**What you should do:** Set the pictures aside and set down only the lines from the line holding "What are the small elements?" through the end of the entries below, ends included.

═══ Given records ═══

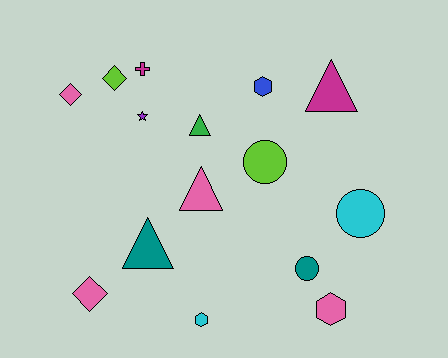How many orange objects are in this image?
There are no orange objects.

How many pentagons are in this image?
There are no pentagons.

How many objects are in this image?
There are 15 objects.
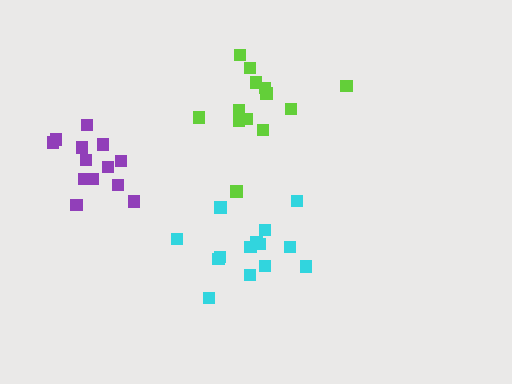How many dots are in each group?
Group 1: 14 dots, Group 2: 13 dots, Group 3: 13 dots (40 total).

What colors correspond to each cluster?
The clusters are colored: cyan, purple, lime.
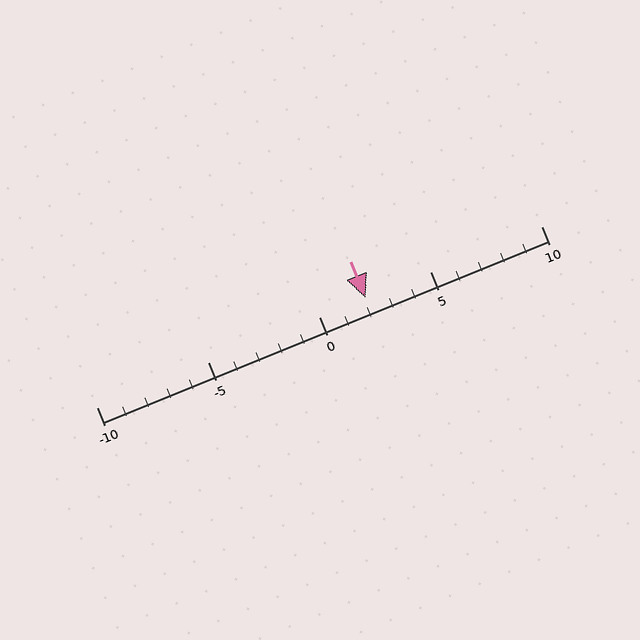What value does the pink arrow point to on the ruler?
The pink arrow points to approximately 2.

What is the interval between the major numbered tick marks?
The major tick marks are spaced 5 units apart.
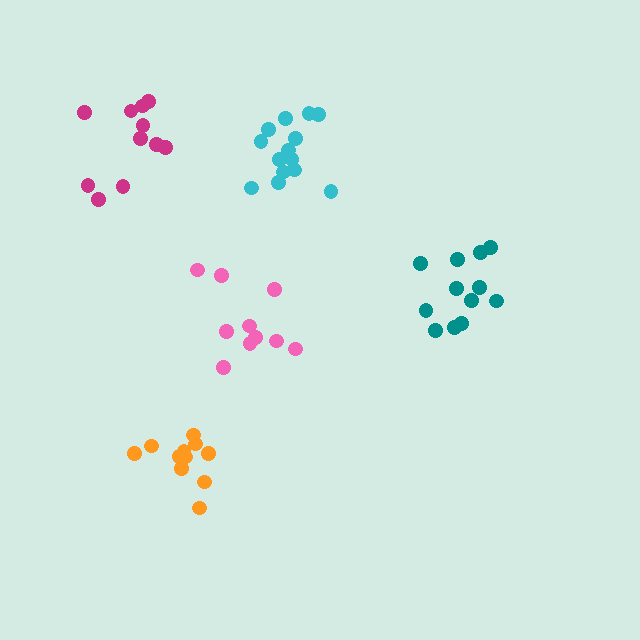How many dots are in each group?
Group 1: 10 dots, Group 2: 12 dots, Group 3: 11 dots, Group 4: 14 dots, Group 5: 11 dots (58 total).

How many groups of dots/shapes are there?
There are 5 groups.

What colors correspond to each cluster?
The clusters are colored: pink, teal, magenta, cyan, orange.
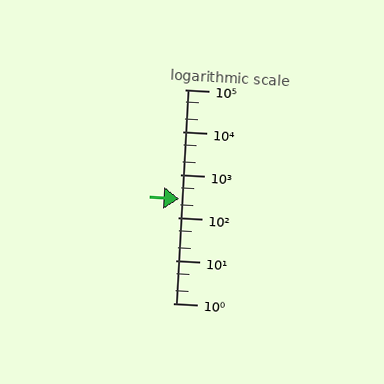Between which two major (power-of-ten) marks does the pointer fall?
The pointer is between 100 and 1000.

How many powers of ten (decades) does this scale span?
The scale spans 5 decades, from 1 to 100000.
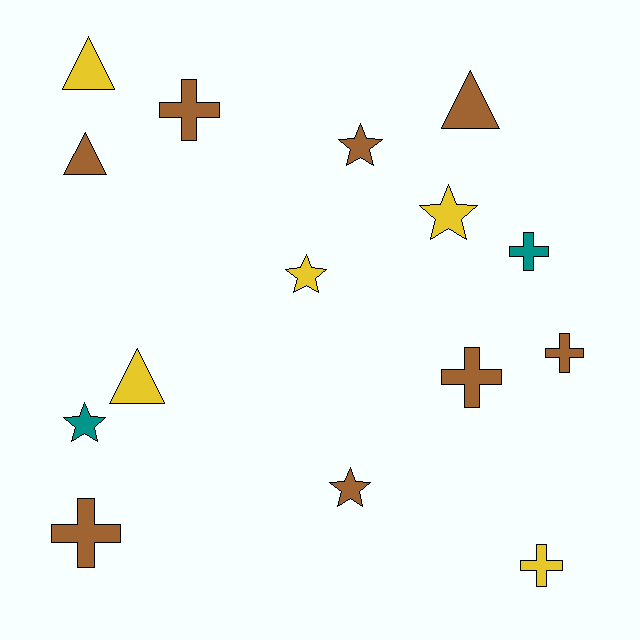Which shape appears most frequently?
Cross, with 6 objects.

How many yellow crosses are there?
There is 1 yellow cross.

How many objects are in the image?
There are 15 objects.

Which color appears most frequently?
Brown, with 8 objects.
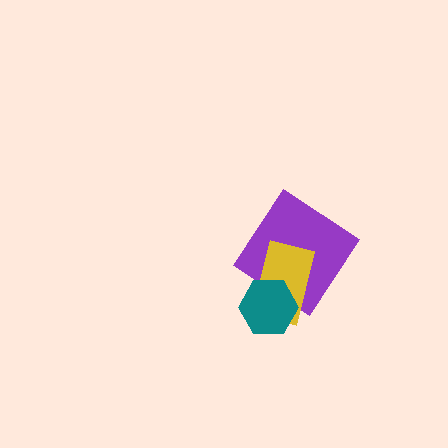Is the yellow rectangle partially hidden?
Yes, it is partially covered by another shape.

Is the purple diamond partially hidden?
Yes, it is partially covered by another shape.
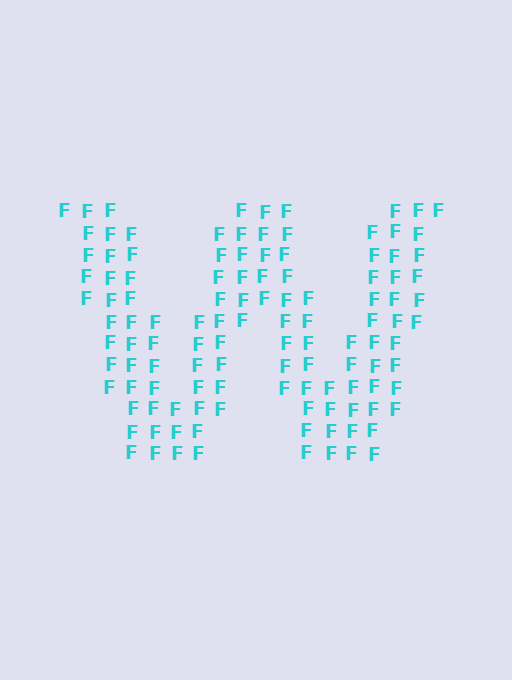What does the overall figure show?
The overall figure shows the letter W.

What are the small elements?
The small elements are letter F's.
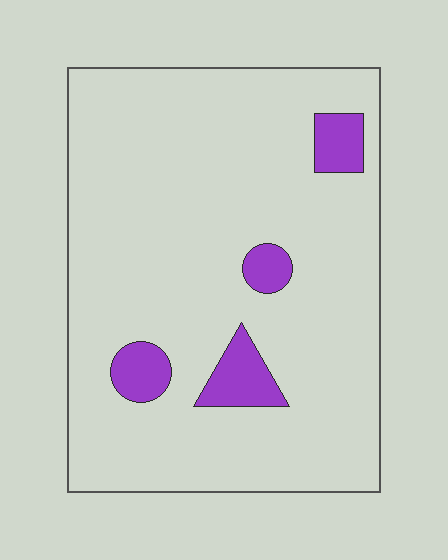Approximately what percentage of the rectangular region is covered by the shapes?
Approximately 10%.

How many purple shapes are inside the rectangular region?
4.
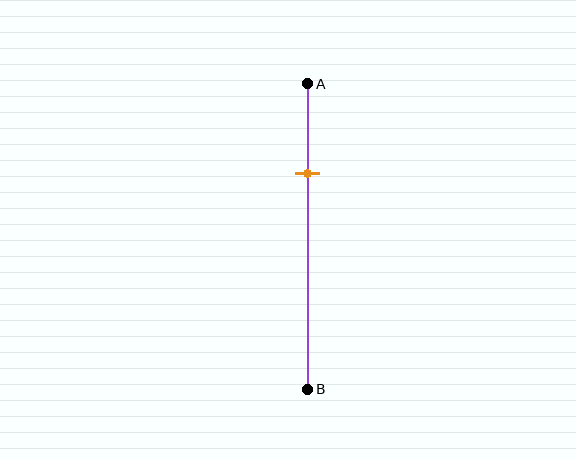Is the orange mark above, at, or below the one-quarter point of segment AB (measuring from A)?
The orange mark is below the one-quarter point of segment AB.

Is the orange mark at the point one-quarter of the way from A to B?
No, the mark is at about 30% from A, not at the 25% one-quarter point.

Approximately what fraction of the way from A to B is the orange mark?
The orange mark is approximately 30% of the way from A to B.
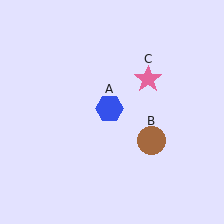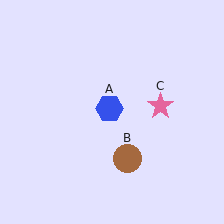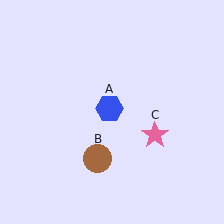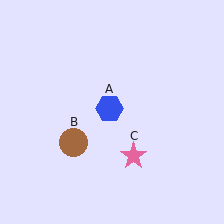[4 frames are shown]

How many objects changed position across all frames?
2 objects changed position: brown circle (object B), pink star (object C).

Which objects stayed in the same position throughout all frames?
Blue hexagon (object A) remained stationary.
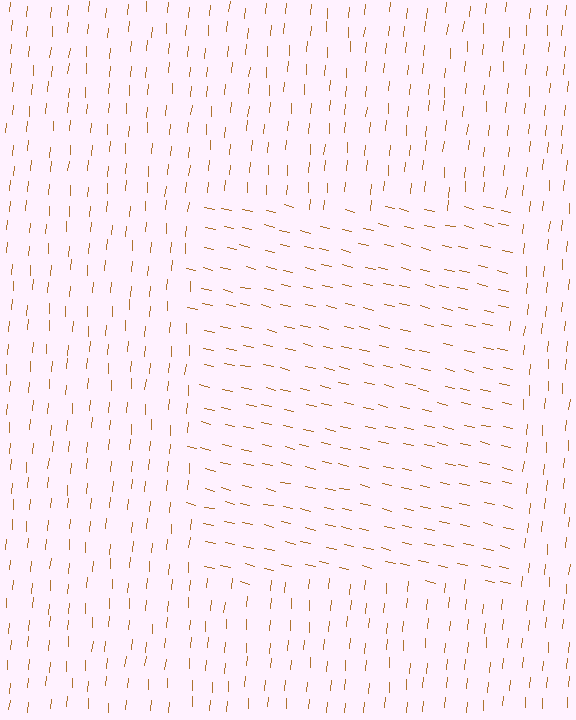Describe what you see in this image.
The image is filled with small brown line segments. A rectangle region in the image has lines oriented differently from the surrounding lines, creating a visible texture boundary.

═══

**Answer to this task:**
What are the small elements?
The small elements are letter F's.
Approximately what percentage of the rectangular region is covered by the shapes?
Approximately 10%.

How many purple shapes are inside the rectangular region?
4.
Is the orange mark above, at, or below the one-quarter point of segment AB (measuring from A)?
The orange mark is below the one-quarter point of segment AB.

Is the orange mark at the point one-quarter of the way from A to B?
No, the mark is at about 30% from A, not at the 25% one-quarter point.

Approximately what fraction of the way from A to B is the orange mark?
The orange mark is approximately 30% of the way from A to B.
[4 frames are shown]

How many objects changed position across all frames?
2 objects changed position: brown circle (object B), pink star (object C).

Which objects stayed in the same position throughout all frames?
Blue hexagon (object A) remained stationary.
Describe what you see in this image.
The image is filled with small brown line segments. A rectangle region in the image has lines oriented differently from the surrounding lines, creating a visible texture boundary.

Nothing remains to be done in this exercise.